* [Aim of the task]
Output the entries below exactly as written, omitting pictures.
**** Data provided
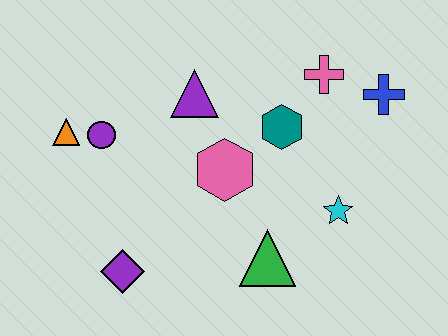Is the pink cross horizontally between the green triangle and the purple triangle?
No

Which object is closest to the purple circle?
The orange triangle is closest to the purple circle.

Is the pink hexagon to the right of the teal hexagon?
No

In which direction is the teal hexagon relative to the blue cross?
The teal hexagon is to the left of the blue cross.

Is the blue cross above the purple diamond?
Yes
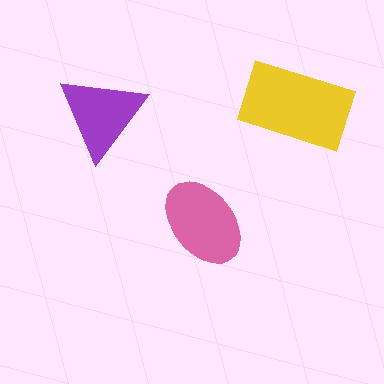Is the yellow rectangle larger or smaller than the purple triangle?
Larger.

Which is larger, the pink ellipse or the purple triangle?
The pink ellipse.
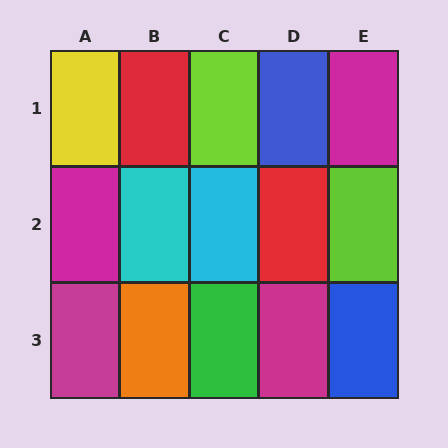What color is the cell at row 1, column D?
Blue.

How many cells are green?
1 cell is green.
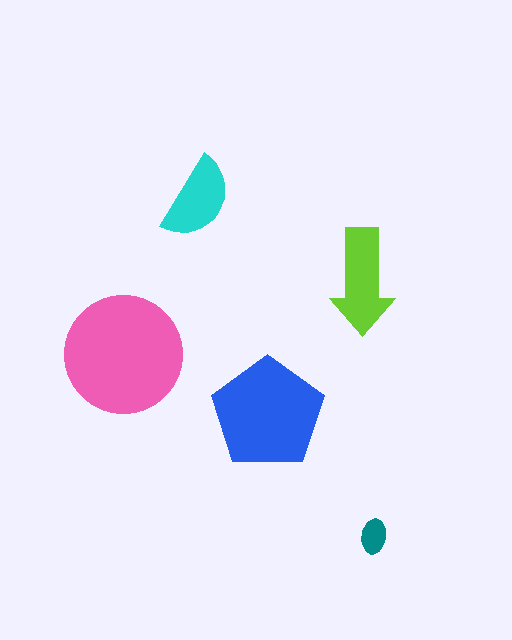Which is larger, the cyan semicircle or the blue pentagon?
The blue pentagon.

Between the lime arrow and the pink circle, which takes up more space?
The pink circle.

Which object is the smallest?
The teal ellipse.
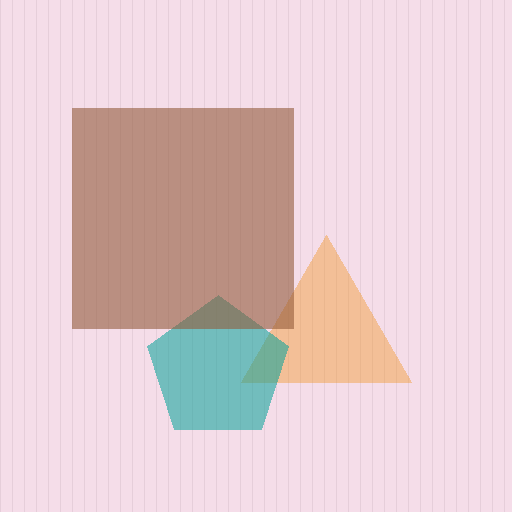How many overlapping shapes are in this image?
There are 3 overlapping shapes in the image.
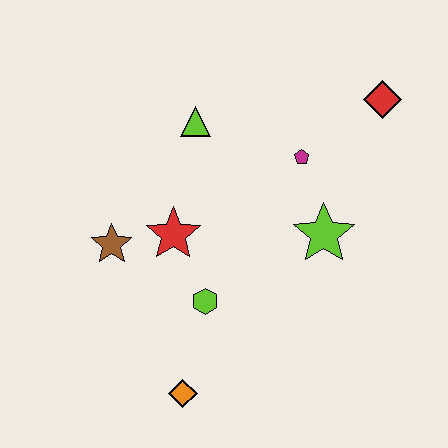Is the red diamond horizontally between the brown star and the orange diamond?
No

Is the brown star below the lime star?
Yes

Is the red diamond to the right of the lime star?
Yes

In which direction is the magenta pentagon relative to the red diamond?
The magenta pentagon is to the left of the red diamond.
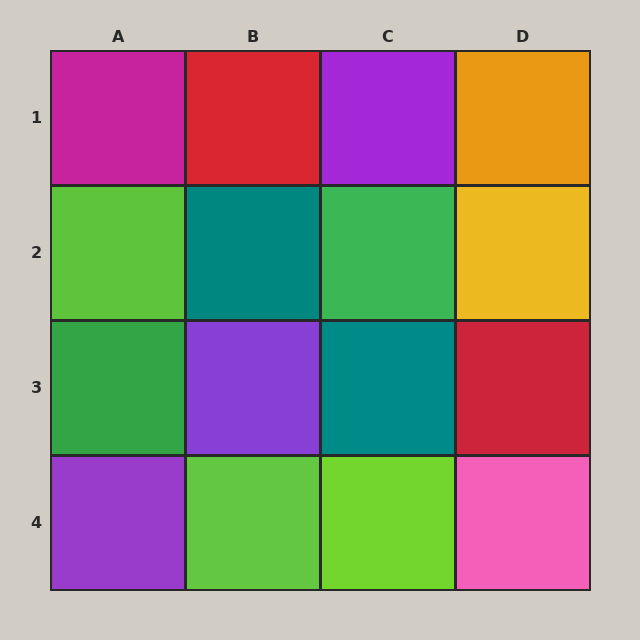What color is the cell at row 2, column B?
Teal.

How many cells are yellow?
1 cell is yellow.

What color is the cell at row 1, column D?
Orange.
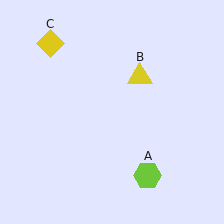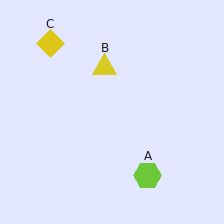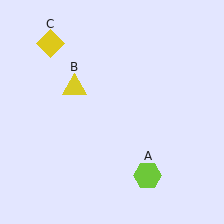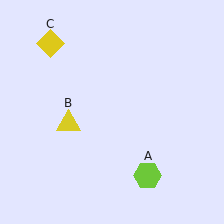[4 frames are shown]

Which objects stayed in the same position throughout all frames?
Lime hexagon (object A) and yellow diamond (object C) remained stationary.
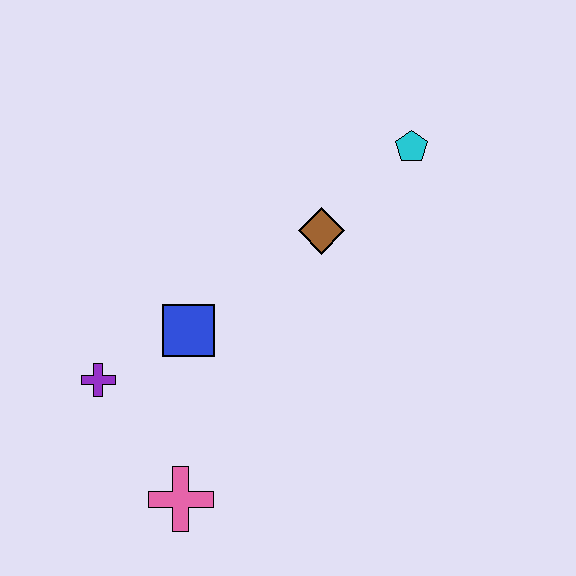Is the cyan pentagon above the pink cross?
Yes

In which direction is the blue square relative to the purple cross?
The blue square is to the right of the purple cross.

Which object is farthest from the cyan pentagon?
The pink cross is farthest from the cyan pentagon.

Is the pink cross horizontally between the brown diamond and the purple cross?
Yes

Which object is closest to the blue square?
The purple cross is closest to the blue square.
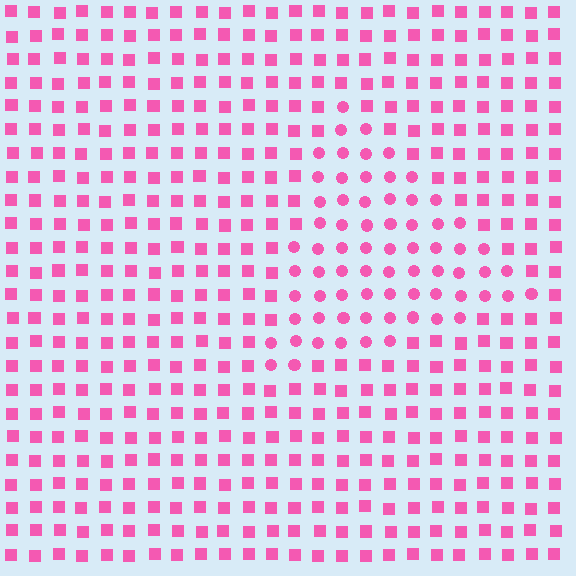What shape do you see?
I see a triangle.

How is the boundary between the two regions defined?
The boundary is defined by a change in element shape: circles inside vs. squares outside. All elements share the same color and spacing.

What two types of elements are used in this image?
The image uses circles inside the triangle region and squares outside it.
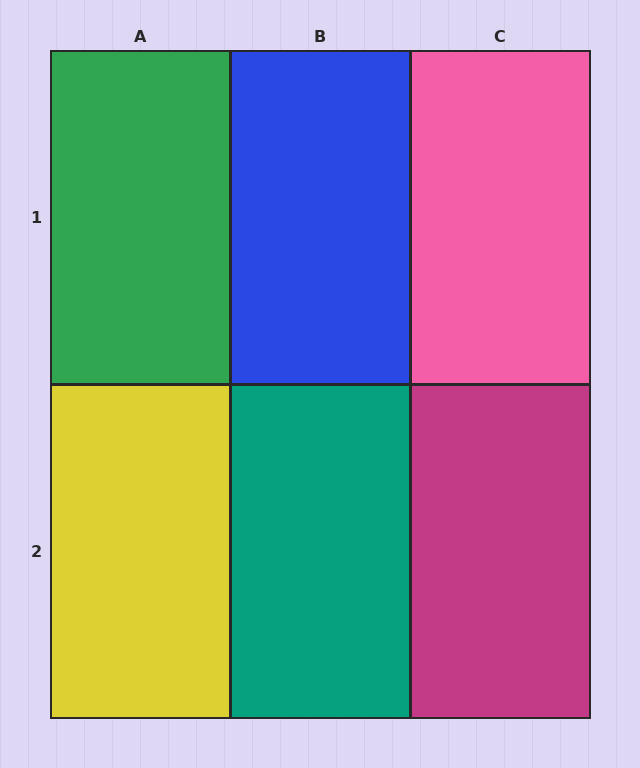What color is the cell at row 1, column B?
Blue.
********
* [Output for this task]
Is the pink cross horizontally between the green triangle and the purple triangle?
No

Which object is closest to the purple circle?
The orange triangle is closest to the purple circle.

Is the pink hexagon to the right of the teal hexagon?
No

In which direction is the teal hexagon relative to the blue cross?
The teal hexagon is to the left of the blue cross.

Is the blue cross above the purple diamond?
Yes
Is the yellow rectangle larger or smaller than the purple triangle?
Larger.

Which is larger, the pink ellipse or the purple triangle?
The pink ellipse.
What color is the cell at row 1, column D?
Blue.

How many cells are green?
1 cell is green.
Which is larger, the cyan semicircle or the blue pentagon?
The blue pentagon.

Between the lime arrow and the pink circle, which takes up more space?
The pink circle.

Which object is the smallest?
The teal ellipse.
How many overlapping shapes are in this image?
There are 3 overlapping shapes in the image.
Is the red diamond horizontally between the brown star and the orange diamond?
No

Is the brown star below the lime star?
Yes

Is the red diamond to the right of the lime star?
Yes

In which direction is the magenta pentagon relative to the red diamond?
The magenta pentagon is to the left of the red diamond.
What color is the cell at row 2, column B?
Teal.

How many cells are yellow?
1 cell is yellow.

What color is the cell at row 1, column D?
Orange.
[4 frames are shown]

Which objects stayed in the same position throughout all frames?
Lime hexagon (object A) and yellow diamond (object C) remained stationary.
Is the cyan pentagon above the pink cross?
Yes

In which direction is the blue square relative to the purple cross?
The blue square is to the right of the purple cross.

Which object is farthest from the cyan pentagon?
The pink cross is farthest from the cyan pentagon.

Is the pink cross horizontally between the brown diamond and the purple cross?
Yes

Which object is closest to the blue square?
The purple cross is closest to the blue square.
What shape do you see?
I see a triangle.

How is the boundary between the two regions defined?
The boundary is defined by a change in element shape: circles inside vs. squares outside. All elements share the same color and spacing.

What two types of elements are used in this image?
The image uses circles inside the triangle region and squares outside it.
What color is the cell at row 1, column B?
Blue.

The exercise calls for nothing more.